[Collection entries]
————
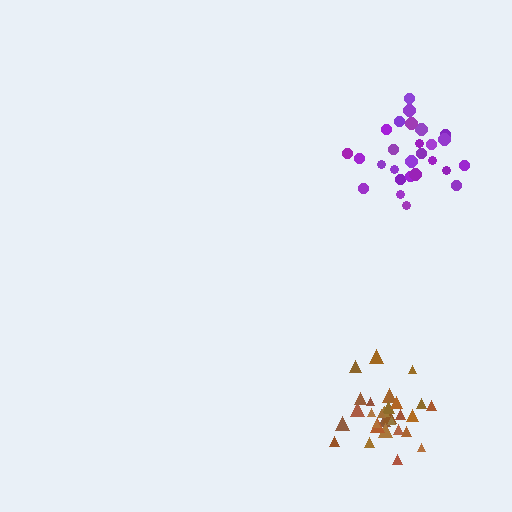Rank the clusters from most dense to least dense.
brown, purple.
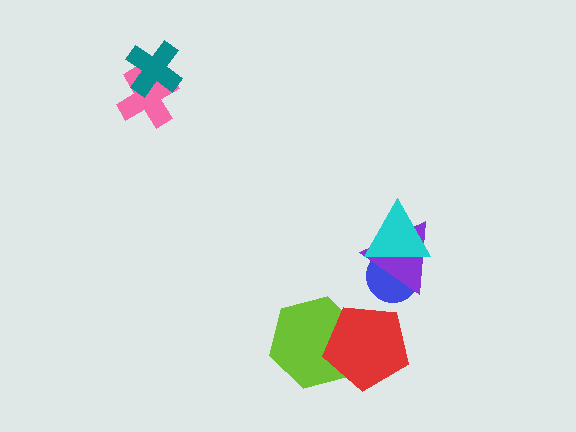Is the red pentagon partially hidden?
No, no other shape covers it.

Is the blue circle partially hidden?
Yes, it is partially covered by another shape.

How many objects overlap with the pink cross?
1 object overlaps with the pink cross.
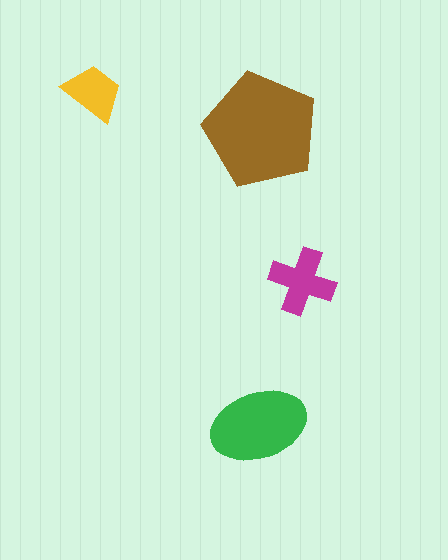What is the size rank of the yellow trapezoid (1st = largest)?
4th.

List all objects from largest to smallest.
The brown pentagon, the green ellipse, the magenta cross, the yellow trapezoid.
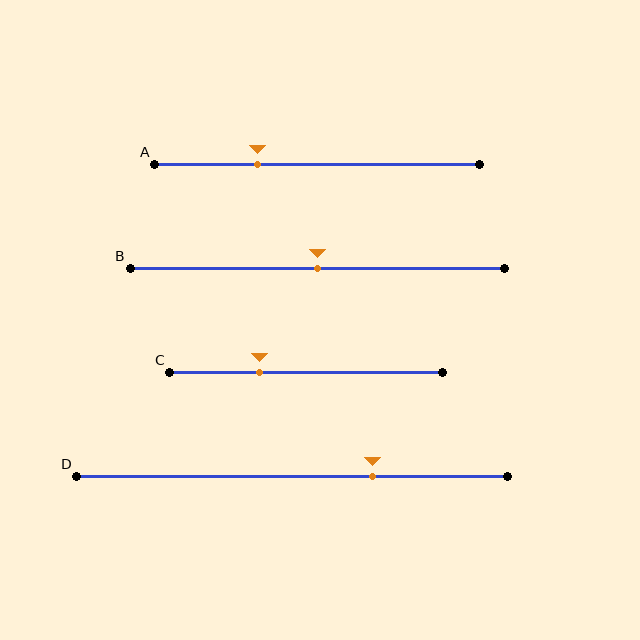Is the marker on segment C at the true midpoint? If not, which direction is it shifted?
No, the marker on segment C is shifted to the left by about 17% of the segment length.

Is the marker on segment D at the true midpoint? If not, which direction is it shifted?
No, the marker on segment D is shifted to the right by about 19% of the segment length.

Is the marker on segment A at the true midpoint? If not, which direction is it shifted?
No, the marker on segment A is shifted to the left by about 18% of the segment length.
————
• Exercise: Above are the records. Copy exactly, and only, the lines from the line containing "Is the blue circle partially hidden?" through the last one, omitting any pictures.

• Response to this task:
Is the blue circle partially hidden?
Yes, it is partially covered by another shape.

How many objects overlap with the pink cross?
1 object overlaps with the pink cross.
What is the size rank of the yellow trapezoid (1st = largest)?
4th.

List all objects from largest to smallest.
The brown pentagon, the green ellipse, the magenta cross, the yellow trapezoid.
Is the marker on segment C at the true midpoint? If not, which direction is it shifted?
No, the marker on segment C is shifted to the left by about 17% of the segment length.

Is the marker on segment D at the true midpoint? If not, which direction is it shifted?
No, the marker on segment D is shifted to the right by about 19% of the segment length.

Is the marker on segment A at the true midpoint? If not, which direction is it shifted?
No, the marker on segment A is shifted to the left by about 18% of the segment length.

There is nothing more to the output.